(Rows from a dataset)
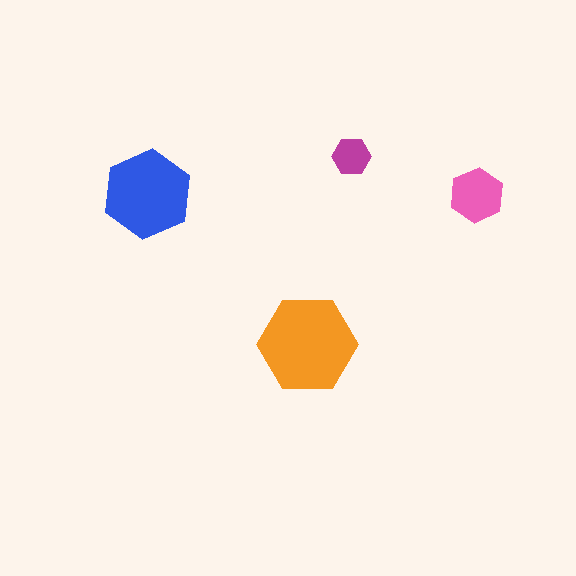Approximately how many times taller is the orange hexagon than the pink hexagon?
About 1.5 times taller.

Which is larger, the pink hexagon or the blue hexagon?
The blue one.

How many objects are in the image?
There are 4 objects in the image.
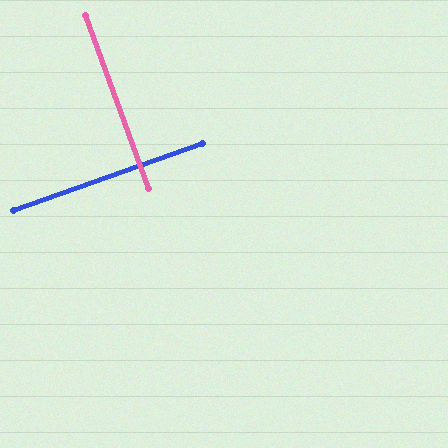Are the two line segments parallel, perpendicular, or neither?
Perpendicular — they meet at approximately 90°.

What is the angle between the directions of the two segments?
Approximately 90 degrees.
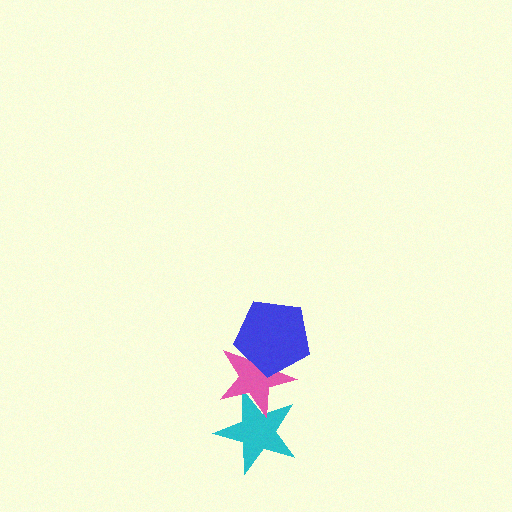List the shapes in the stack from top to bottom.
From top to bottom: the blue pentagon, the pink star, the cyan star.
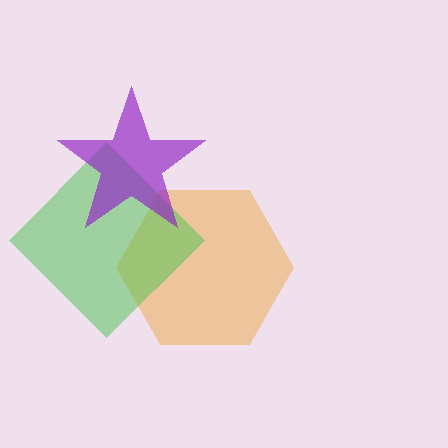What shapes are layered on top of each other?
The layered shapes are: an orange hexagon, a green diamond, a purple star.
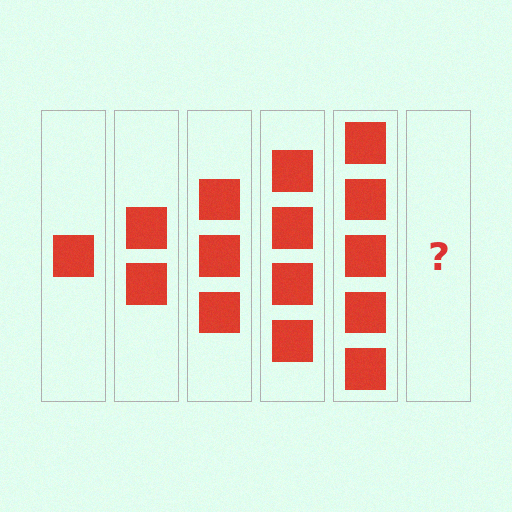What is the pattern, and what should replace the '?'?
The pattern is that each step adds one more square. The '?' should be 6 squares.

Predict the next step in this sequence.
The next step is 6 squares.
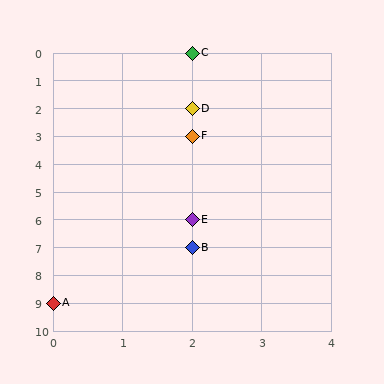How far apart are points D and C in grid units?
Points D and C are 2 rows apart.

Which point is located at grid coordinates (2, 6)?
Point E is at (2, 6).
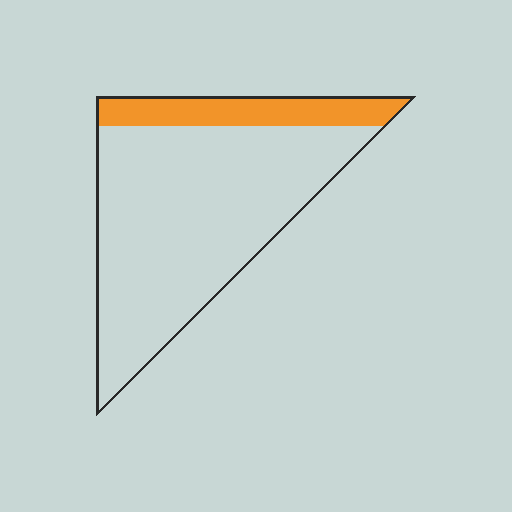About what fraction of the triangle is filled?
About one sixth (1/6).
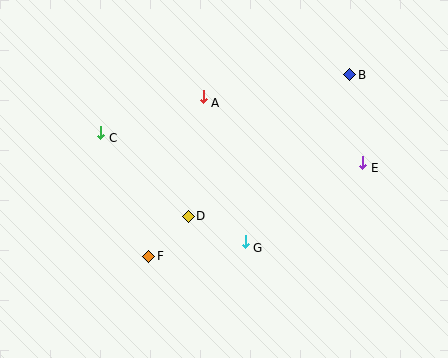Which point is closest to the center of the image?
Point D at (188, 216) is closest to the center.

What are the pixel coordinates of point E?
Point E is at (363, 168).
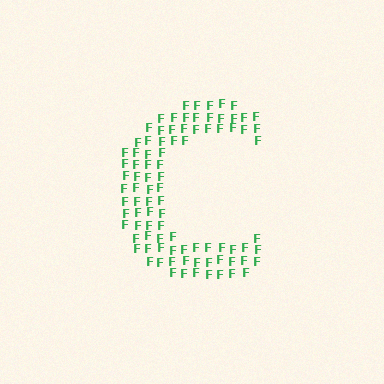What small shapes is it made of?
It is made of small letter F's.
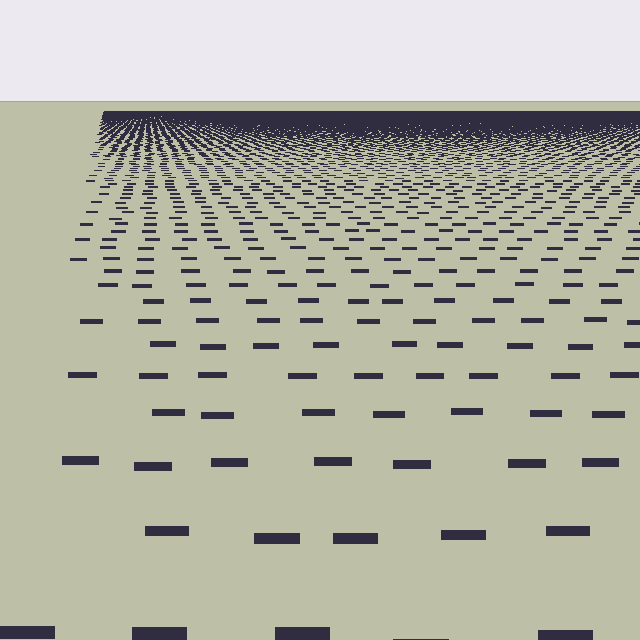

_Exercise prompt_
All of the records need repeating exactly, except for the pictures.

_The output_
Approximately how many times taller is the orange hexagon than the pink hexagon?
About 1.5 times taller.

Which is larger, the pink hexagon or the blue hexagon?
The blue one.

How many objects are in the image?
There are 4 objects in the image.
Are the two line segments parallel, perpendicular, or neither?
Perpendicular — they meet at approximately 90°.

What is the angle between the directions of the two segments?
Approximately 90 degrees.
List the shapes in the stack from top to bottom.
From top to bottom: the blue pentagon, the pink star, the cyan star.
What shapes are layered on top of each other?
The layered shapes are: an orange hexagon, a green diamond, a purple star.
What is the pattern, and what should replace the '?'?
The pattern is that each step adds one more square. The '?' should be 6 squares.

Predict the next step in this sequence.
The next step is 6 squares.
How far apart are points D and C in grid units?
Points D and C are 2 rows apart.

Which point is located at grid coordinates (2, 6)?
Point E is at (2, 6).
About what fraction of the triangle is filled?
About one sixth (1/6).
Which point is closest to the center of the image?
Point D at (188, 216) is closest to the center.

What are the pixel coordinates of point E?
Point E is at (363, 168).
What small shapes is it made of?
It is made of small letter F's.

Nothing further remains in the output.